_Task instructions_. Exactly transcribe the span of lines from the one containing "What are the grid coordinates of point F?" through the final line of the entries, inclusive, and nothing outside it. Exclude the pictures.

|---|

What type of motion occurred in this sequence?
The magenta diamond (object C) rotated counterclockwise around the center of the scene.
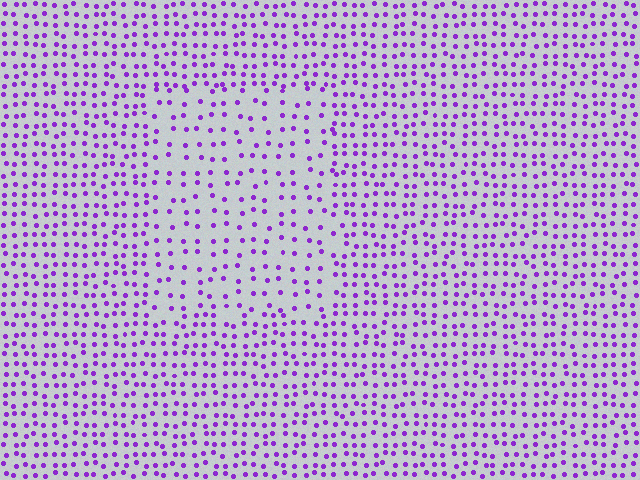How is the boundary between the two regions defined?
The boundary is defined by a change in element density (approximately 1.9x ratio). All elements are the same color, size, and shape.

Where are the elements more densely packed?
The elements are more densely packed outside the rectangle boundary.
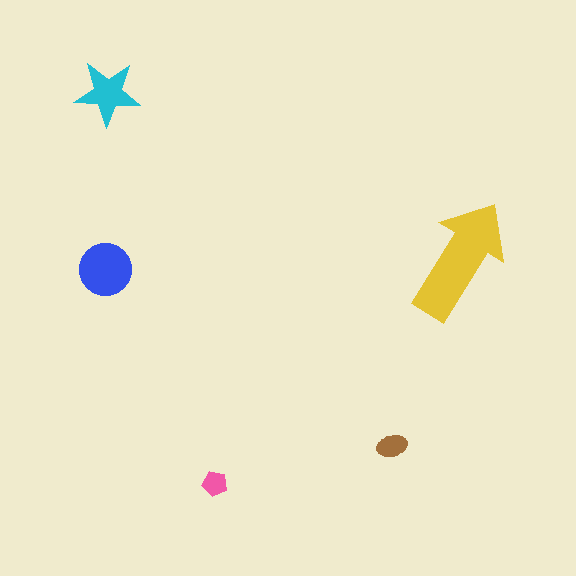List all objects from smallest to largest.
The pink pentagon, the brown ellipse, the cyan star, the blue circle, the yellow arrow.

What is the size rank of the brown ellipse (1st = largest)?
4th.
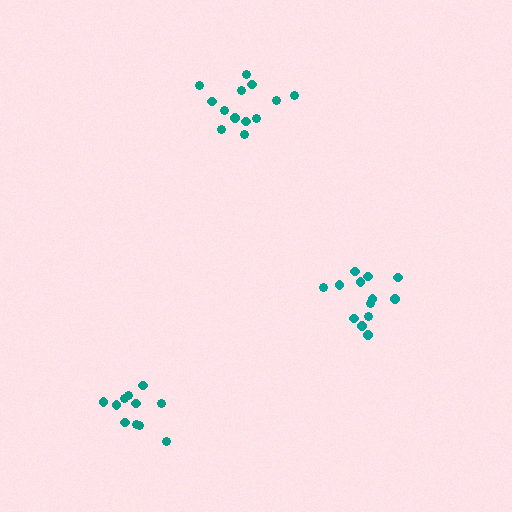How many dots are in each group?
Group 1: 13 dots, Group 2: 13 dots, Group 3: 11 dots (37 total).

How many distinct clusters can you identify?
There are 3 distinct clusters.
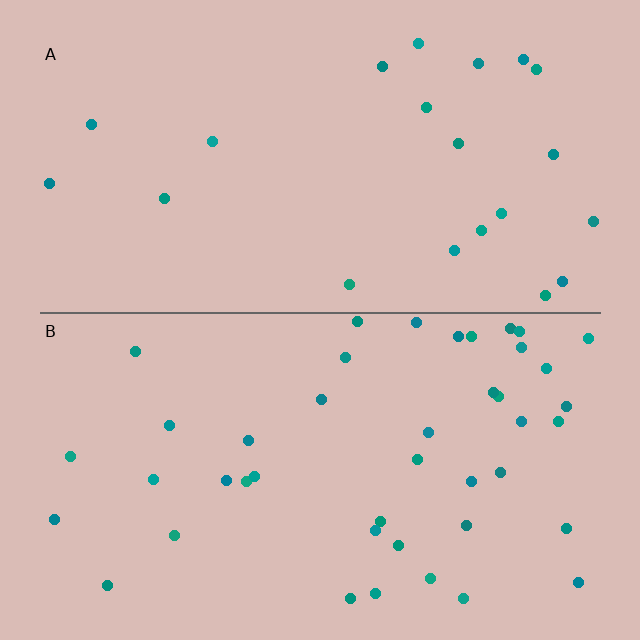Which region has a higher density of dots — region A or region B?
B (the bottom).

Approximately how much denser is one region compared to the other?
Approximately 2.0× — region B over region A.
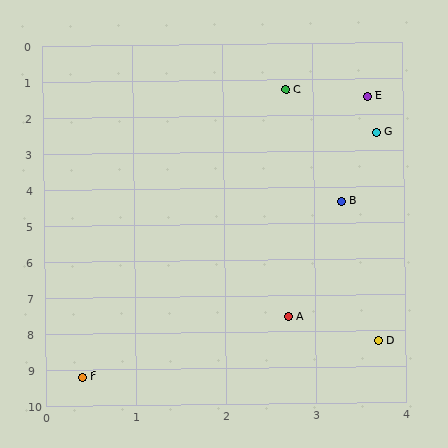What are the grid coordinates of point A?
Point A is at approximately (2.7, 7.6).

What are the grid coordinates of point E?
Point E is at approximately (3.6, 1.5).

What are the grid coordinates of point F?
Point F is at approximately (0.4, 9.2).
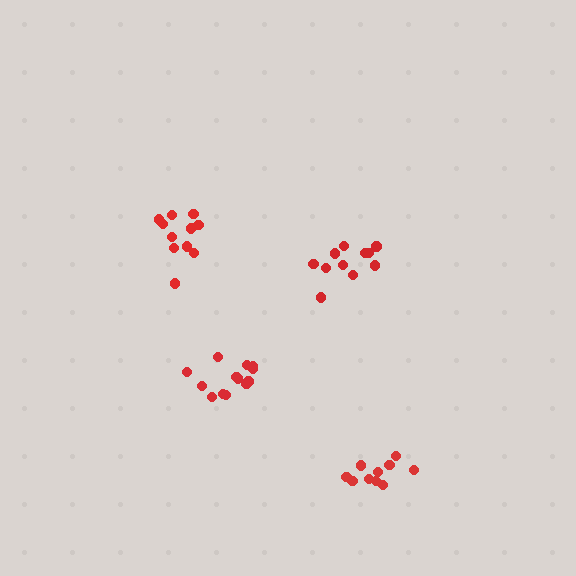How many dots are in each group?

|---|

_Task output_.
What are the grid coordinates of point F?
Point F is at approximately (0.4, 9.2).
How many dots are in each group?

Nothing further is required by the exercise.